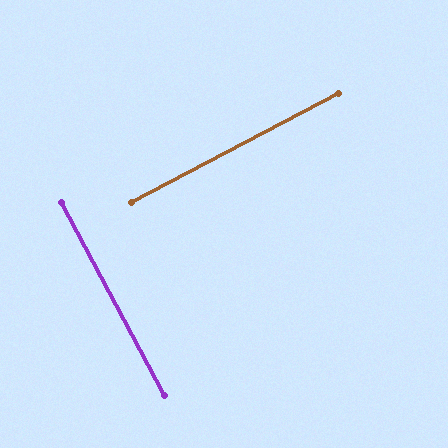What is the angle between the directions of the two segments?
Approximately 90 degrees.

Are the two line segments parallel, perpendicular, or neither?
Perpendicular — they meet at approximately 90°.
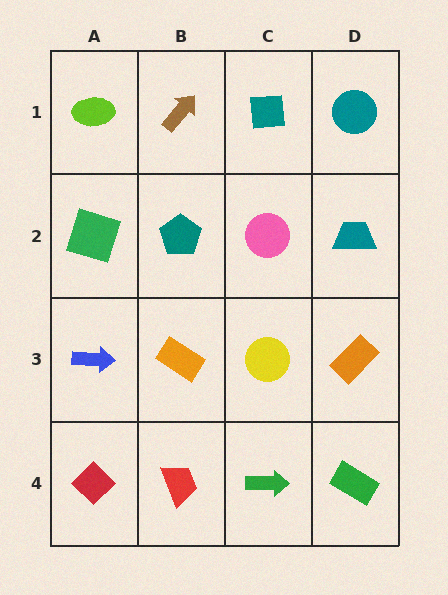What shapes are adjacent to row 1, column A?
A green square (row 2, column A), a brown arrow (row 1, column B).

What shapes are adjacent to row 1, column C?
A pink circle (row 2, column C), a brown arrow (row 1, column B), a teal circle (row 1, column D).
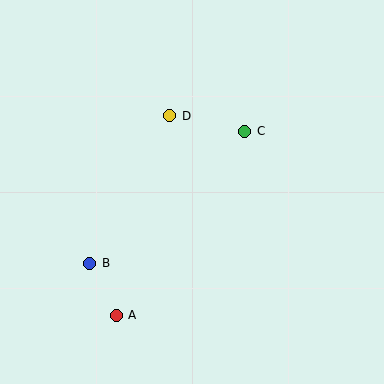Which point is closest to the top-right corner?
Point C is closest to the top-right corner.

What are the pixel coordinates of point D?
Point D is at (170, 116).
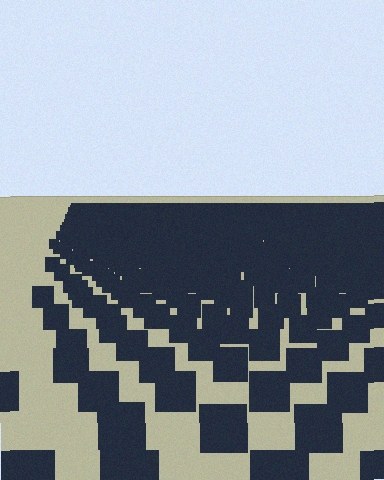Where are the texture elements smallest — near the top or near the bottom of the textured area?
Near the top.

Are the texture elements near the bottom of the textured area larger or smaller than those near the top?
Larger. Near the bottom, elements are closer to the viewer and appear at a bigger on-screen size.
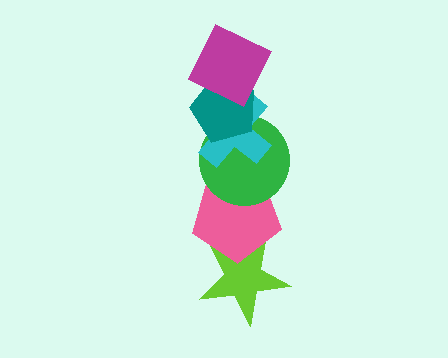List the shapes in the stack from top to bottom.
From top to bottom: the magenta square, the teal pentagon, the cyan cross, the green circle, the pink pentagon, the lime star.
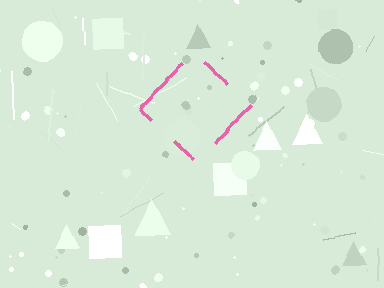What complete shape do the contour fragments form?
The contour fragments form a diamond.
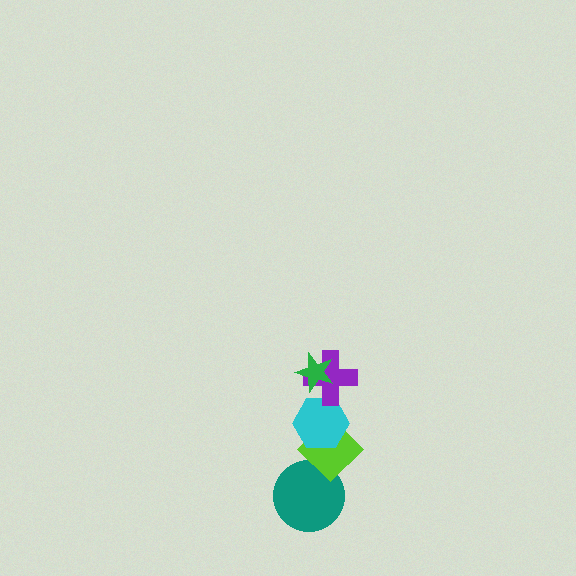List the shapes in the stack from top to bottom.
From top to bottom: the green star, the purple cross, the cyan hexagon, the lime diamond, the teal circle.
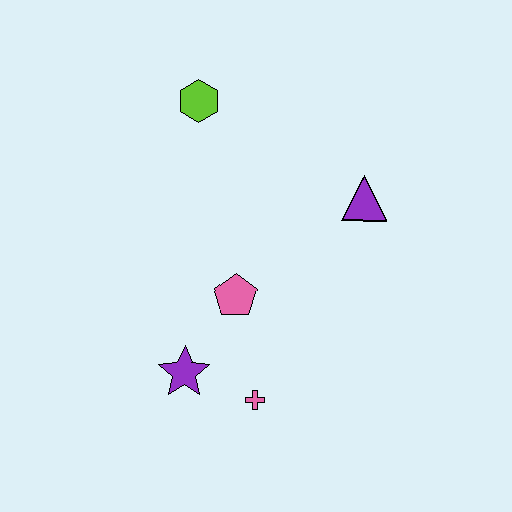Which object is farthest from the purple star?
The lime hexagon is farthest from the purple star.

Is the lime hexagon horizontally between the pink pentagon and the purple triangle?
No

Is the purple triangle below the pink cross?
No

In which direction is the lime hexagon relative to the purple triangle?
The lime hexagon is to the left of the purple triangle.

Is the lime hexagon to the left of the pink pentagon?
Yes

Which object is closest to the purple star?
The pink cross is closest to the purple star.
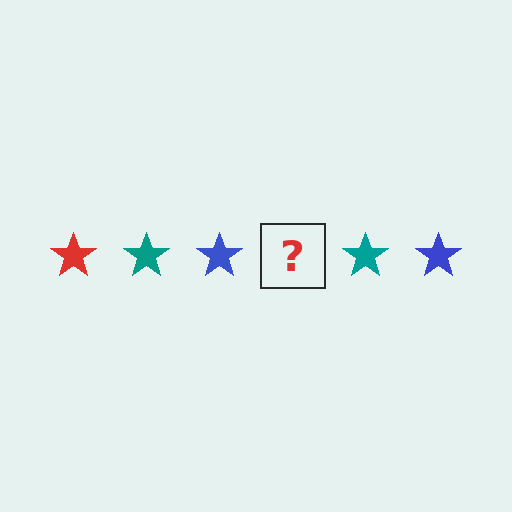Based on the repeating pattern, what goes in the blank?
The blank should be a red star.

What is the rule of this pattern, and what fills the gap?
The rule is that the pattern cycles through red, teal, blue stars. The gap should be filled with a red star.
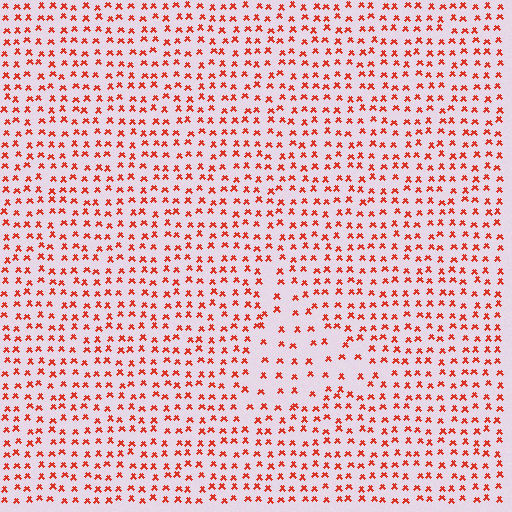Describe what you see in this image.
The image contains small red elements arranged at two different densities. A triangle-shaped region is visible where the elements are less densely packed than the surrounding area.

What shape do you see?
I see a triangle.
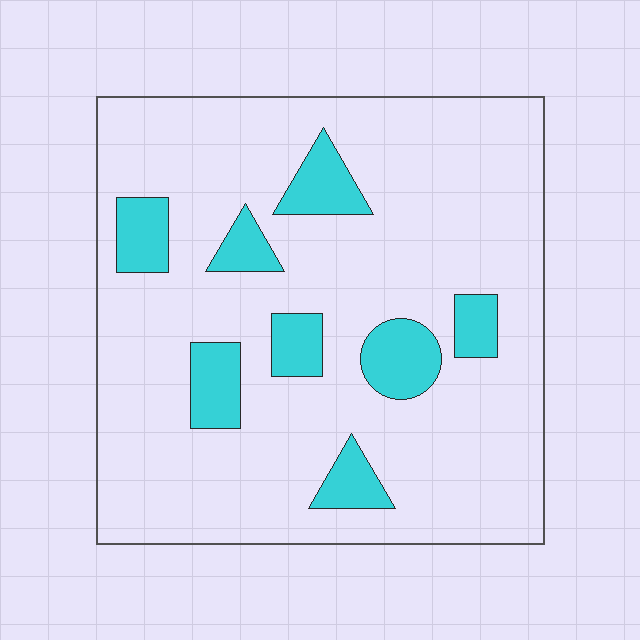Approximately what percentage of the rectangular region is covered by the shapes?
Approximately 15%.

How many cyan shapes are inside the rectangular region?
8.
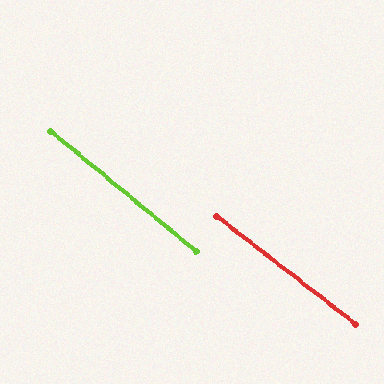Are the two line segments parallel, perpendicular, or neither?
Parallel — their directions differ by only 1.7°.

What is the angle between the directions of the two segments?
Approximately 2 degrees.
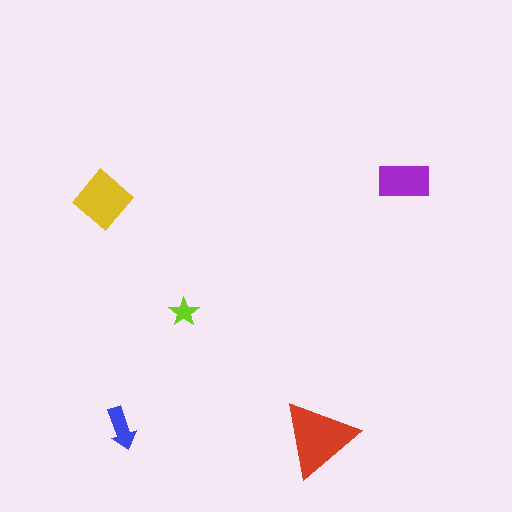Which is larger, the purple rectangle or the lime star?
The purple rectangle.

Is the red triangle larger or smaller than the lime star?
Larger.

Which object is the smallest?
The lime star.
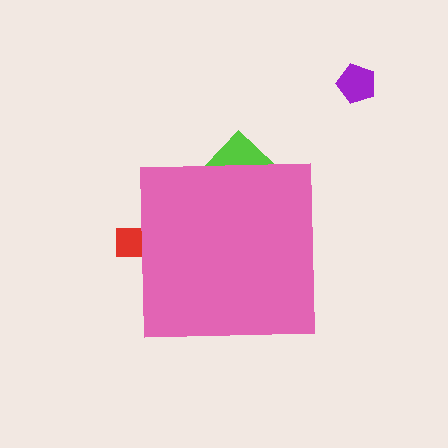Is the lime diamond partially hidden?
Yes, the lime diamond is partially hidden behind the pink square.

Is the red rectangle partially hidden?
Yes, the red rectangle is partially hidden behind the pink square.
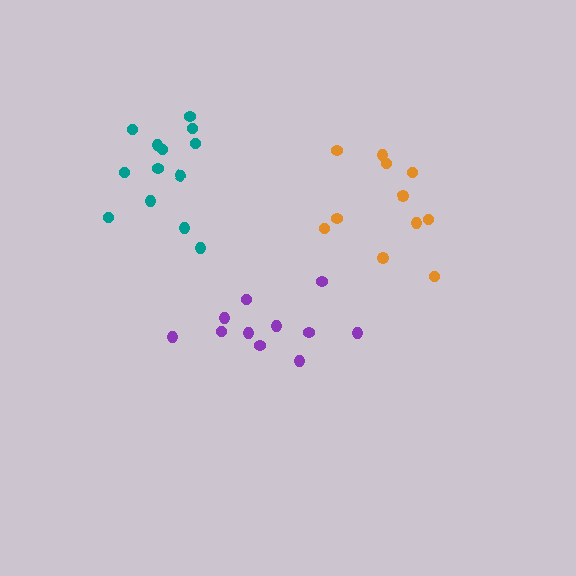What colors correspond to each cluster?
The clusters are colored: orange, purple, teal.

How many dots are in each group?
Group 1: 11 dots, Group 2: 11 dots, Group 3: 13 dots (35 total).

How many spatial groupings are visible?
There are 3 spatial groupings.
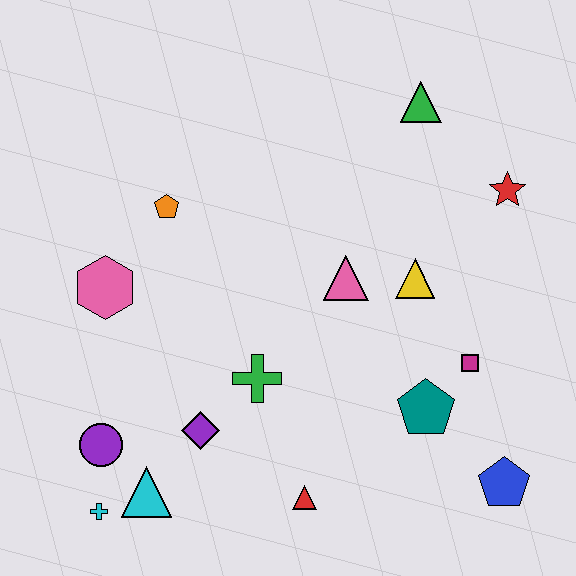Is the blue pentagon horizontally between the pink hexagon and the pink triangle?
No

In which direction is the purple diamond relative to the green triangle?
The purple diamond is below the green triangle.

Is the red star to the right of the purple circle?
Yes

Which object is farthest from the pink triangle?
The cyan cross is farthest from the pink triangle.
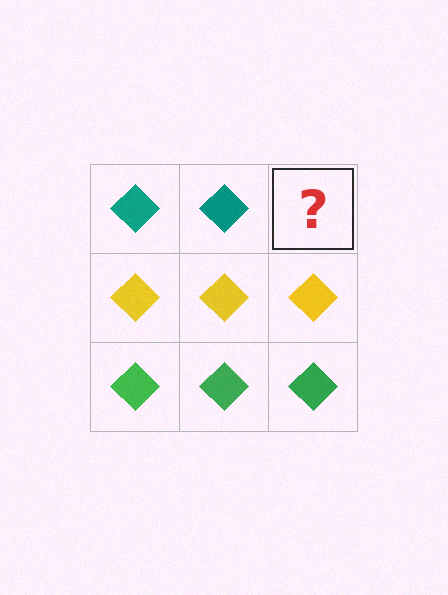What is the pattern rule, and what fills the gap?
The rule is that each row has a consistent color. The gap should be filled with a teal diamond.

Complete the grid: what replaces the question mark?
The question mark should be replaced with a teal diamond.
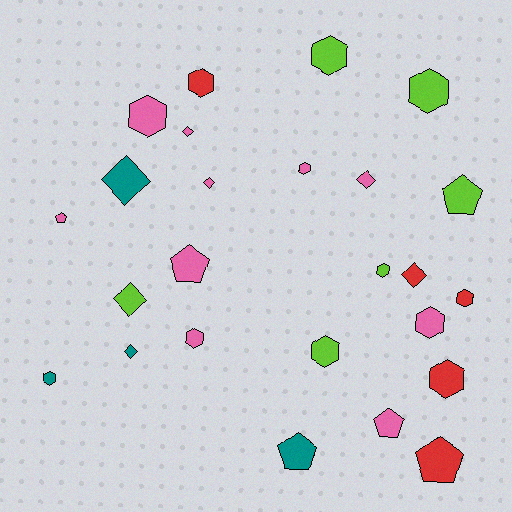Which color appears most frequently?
Pink, with 10 objects.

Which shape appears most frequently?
Hexagon, with 12 objects.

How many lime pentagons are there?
There is 1 lime pentagon.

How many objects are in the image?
There are 25 objects.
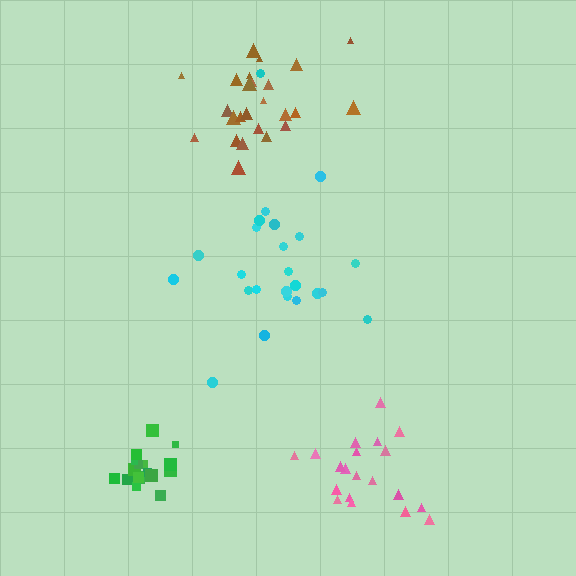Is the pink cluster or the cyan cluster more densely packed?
Pink.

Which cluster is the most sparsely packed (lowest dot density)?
Cyan.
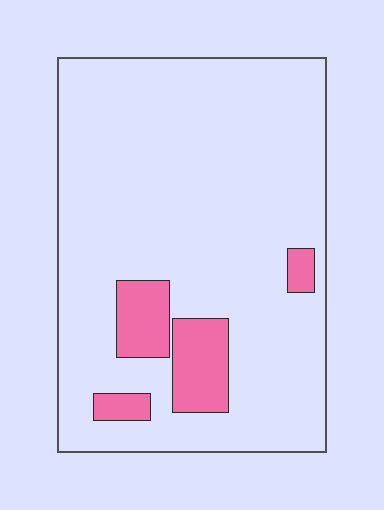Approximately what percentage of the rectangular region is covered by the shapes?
Approximately 10%.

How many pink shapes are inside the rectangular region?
4.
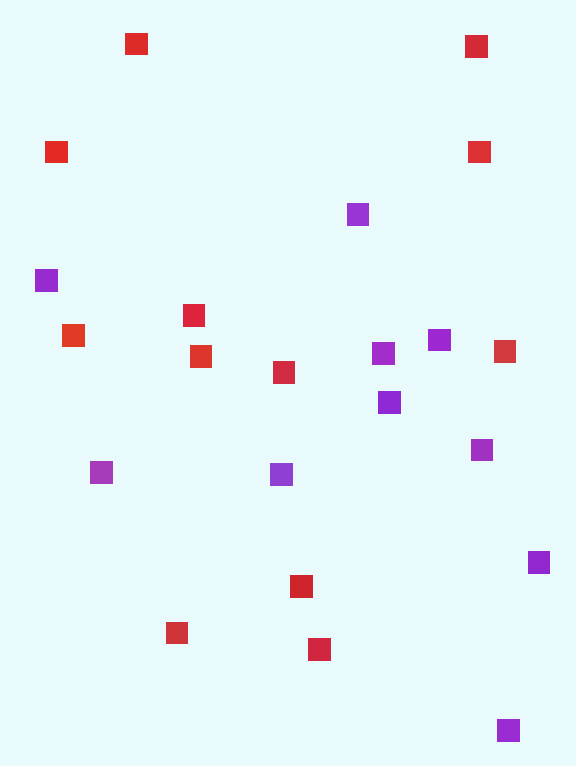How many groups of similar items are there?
There are 2 groups: one group of purple squares (10) and one group of red squares (12).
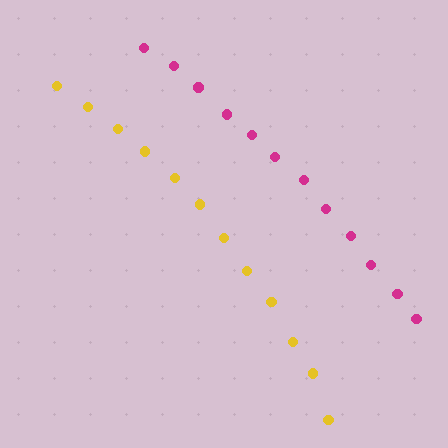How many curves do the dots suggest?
There are 2 distinct paths.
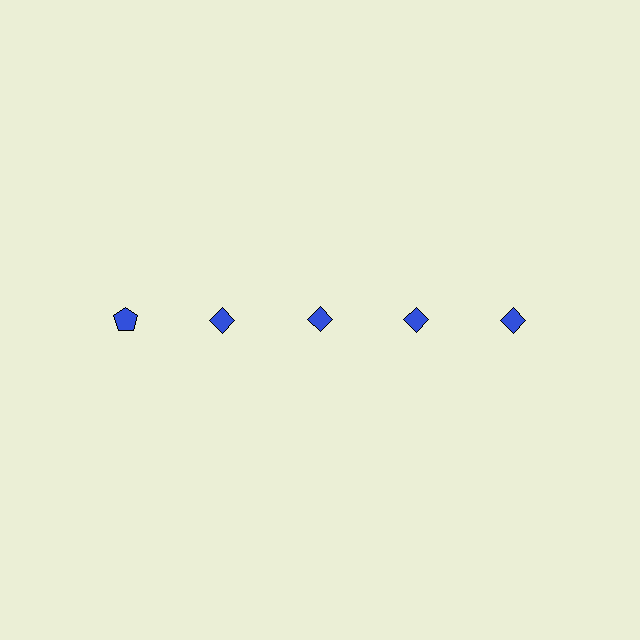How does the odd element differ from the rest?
It has a different shape: pentagon instead of diamond.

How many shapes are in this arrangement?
There are 5 shapes arranged in a grid pattern.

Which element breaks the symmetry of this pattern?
The blue pentagon in the top row, leftmost column breaks the symmetry. All other shapes are blue diamonds.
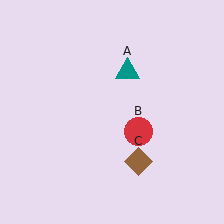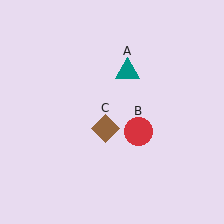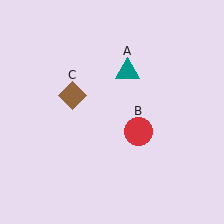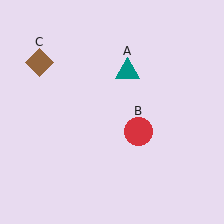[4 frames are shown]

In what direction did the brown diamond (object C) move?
The brown diamond (object C) moved up and to the left.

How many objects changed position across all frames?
1 object changed position: brown diamond (object C).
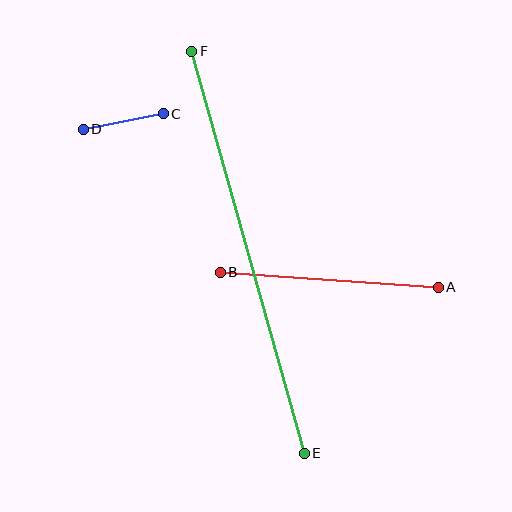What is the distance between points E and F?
The distance is approximately 418 pixels.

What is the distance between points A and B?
The distance is approximately 219 pixels.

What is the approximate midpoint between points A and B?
The midpoint is at approximately (329, 280) pixels.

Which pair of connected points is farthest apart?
Points E and F are farthest apart.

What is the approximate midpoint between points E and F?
The midpoint is at approximately (248, 252) pixels.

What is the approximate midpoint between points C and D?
The midpoint is at approximately (123, 121) pixels.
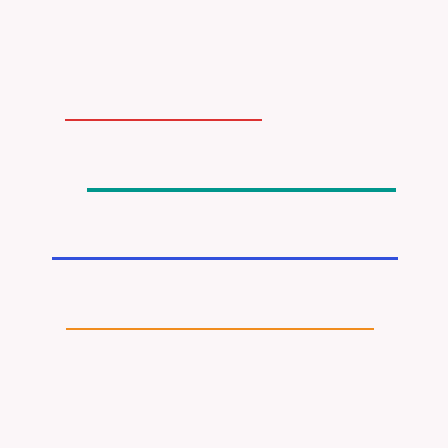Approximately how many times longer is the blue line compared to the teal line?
The blue line is approximately 1.1 times the length of the teal line.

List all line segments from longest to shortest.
From longest to shortest: blue, teal and orange (about equal), red.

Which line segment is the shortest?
The red line is the shortest at approximately 196 pixels.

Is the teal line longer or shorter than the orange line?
The teal and orange lines are approximately the same length (about 308 and 307 pixels).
____
# WHAT IS NEEDED:
Repeat exactly the lines in the entries from the one containing "How many objects changed" to the final line, inclusive, and nothing beyond them; skip pictures.

# OUTPUT FOR THIS TASK:
How many objects changed position across all frames?
1 object changed position: brown diamond (object C).
What is the distance between points E and F?
The distance is approximately 418 pixels.

What is the distance between points A and B?
The distance is approximately 219 pixels.

What is the approximate midpoint between points A and B?
The midpoint is at approximately (329, 280) pixels.

Which pair of connected points is farthest apart?
Points E and F are farthest apart.

What is the approximate midpoint between points E and F?
The midpoint is at approximately (248, 252) pixels.

What is the approximate midpoint between points C and D?
The midpoint is at approximately (123, 121) pixels.
Approximately how many times longer is the blue line compared to the teal line?
The blue line is approximately 1.1 times the length of the teal line.

List all line segments from longest to shortest.
From longest to shortest: blue, teal and orange (about equal), red.

Which line segment is the shortest?
The red line is the shortest at approximately 196 pixels.

Is the teal line longer or shorter than the orange line?
The teal and orange lines are approximately the same length (about 308 and 307 pixels).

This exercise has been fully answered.